Write out all the entries word for word, but skip any images.
--- start of Material ---
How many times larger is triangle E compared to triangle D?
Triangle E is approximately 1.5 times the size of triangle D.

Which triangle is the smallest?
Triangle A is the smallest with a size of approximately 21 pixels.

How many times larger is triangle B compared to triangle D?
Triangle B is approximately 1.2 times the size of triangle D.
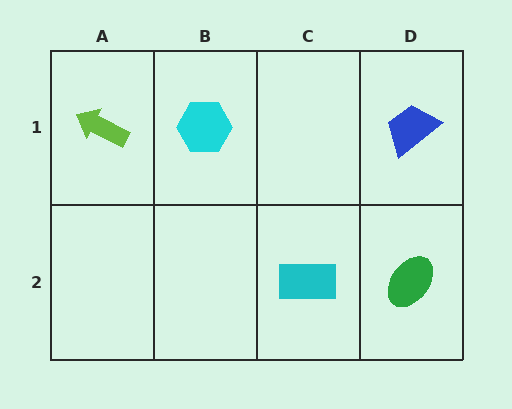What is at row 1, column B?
A cyan hexagon.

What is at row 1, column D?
A blue trapezoid.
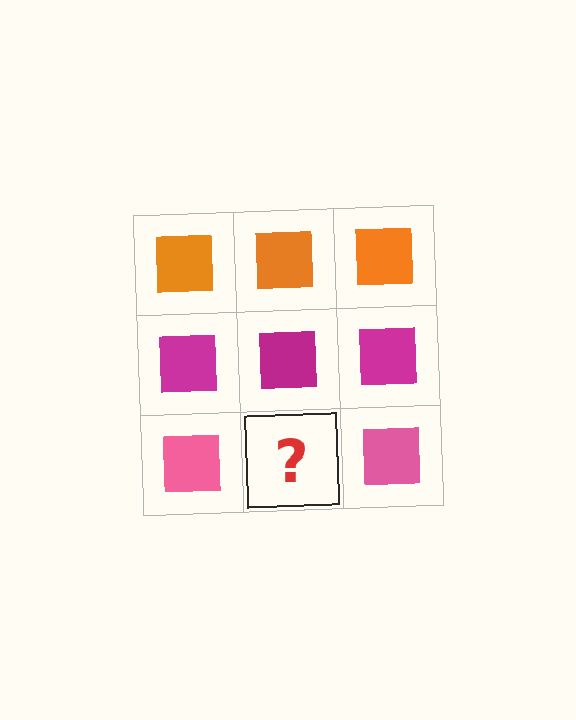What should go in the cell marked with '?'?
The missing cell should contain a pink square.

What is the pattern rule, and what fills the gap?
The rule is that each row has a consistent color. The gap should be filled with a pink square.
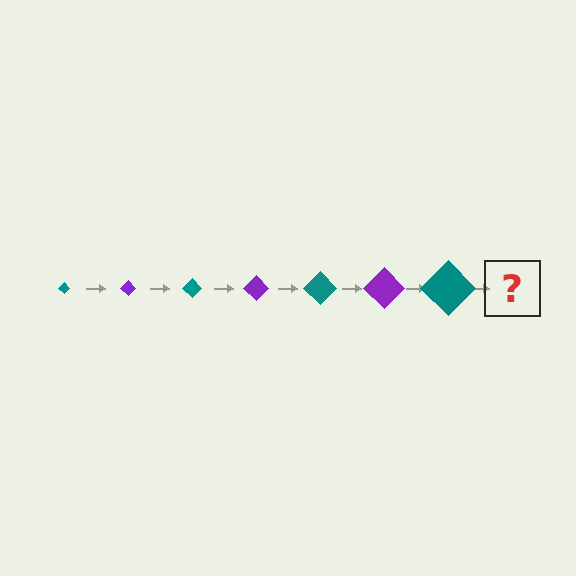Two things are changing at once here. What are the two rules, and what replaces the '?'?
The two rules are that the diamond grows larger each step and the color cycles through teal and purple. The '?' should be a purple diamond, larger than the previous one.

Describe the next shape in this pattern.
It should be a purple diamond, larger than the previous one.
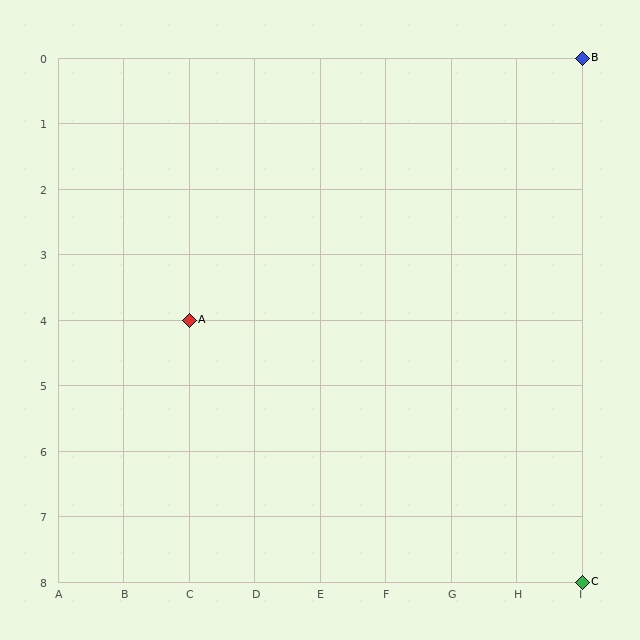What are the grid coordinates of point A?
Point A is at grid coordinates (C, 4).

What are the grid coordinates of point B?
Point B is at grid coordinates (I, 0).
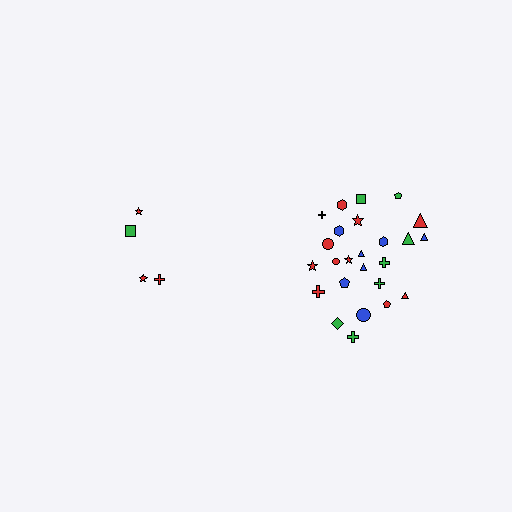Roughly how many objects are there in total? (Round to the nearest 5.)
Roughly 30 objects in total.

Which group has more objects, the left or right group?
The right group.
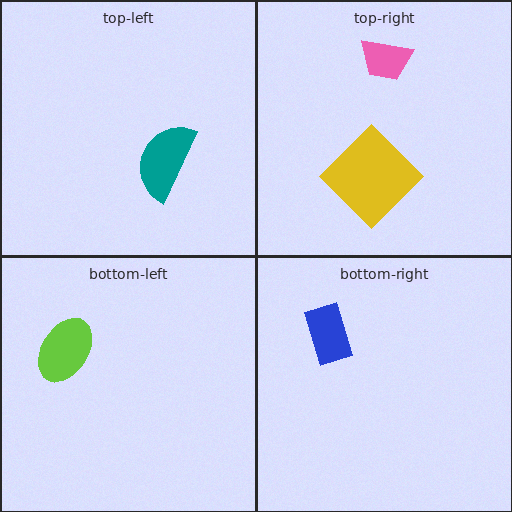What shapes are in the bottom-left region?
The lime ellipse.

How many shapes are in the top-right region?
2.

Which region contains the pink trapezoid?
The top-right region.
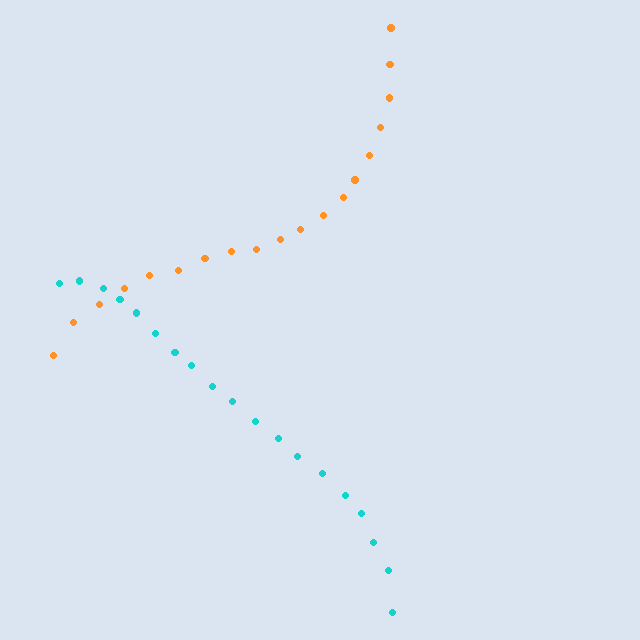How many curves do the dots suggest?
--- end of Material ---
Problem solution -
How many times larger is triangle E compared to triangle D?
Triangle E is approximately 1.5 times the size of triangle D.

Which triangle is the smallest?
Triangle A is the smallest with a size of approximately 21 pixels.

How many times larger is triangle B compared to triangle D?
Triangle B is approximately 1.2 times the size of triangle D.
What is at row 1, column B?
A cyan hexagon.

What is at row 1, column D?
A blue trapezoid.
What should go in the cell marked with '?'?
The missing cell should contain a pink square.

What is the pattern rule, and what fills the gap?
The rule is that each row has a consistent color. The gap should be filled with a pink square.
Two things are changing at once here. What are the two rules, and what replaces the '?'?
The two rules are that the diamond grows larger each step and the color cycles through teal and purple. The '?' should be a purple diamond, larger than the previous one.

Describe the next shape in this pattern.
It should be a purple diamond, larger than the previous one.
What are the grid coordinates of point A?
Point A is at grid coordinates (C, 4).

What are the grid coordinates of point B?
Point B is at grid coordinates (I, 0).
Roughly how many objects are there in total? (Round to the nearest 5.)
Roughly 30 objects in total.

Which group has more objects, the left or right group?
The right group.
What shapes are in the bottom-left region?
The lime ellipse.

How many shapes are in the top-right region?
2.

Which region contains the pink trapezoid?
The top-right region.
How many curves do the dots suggest?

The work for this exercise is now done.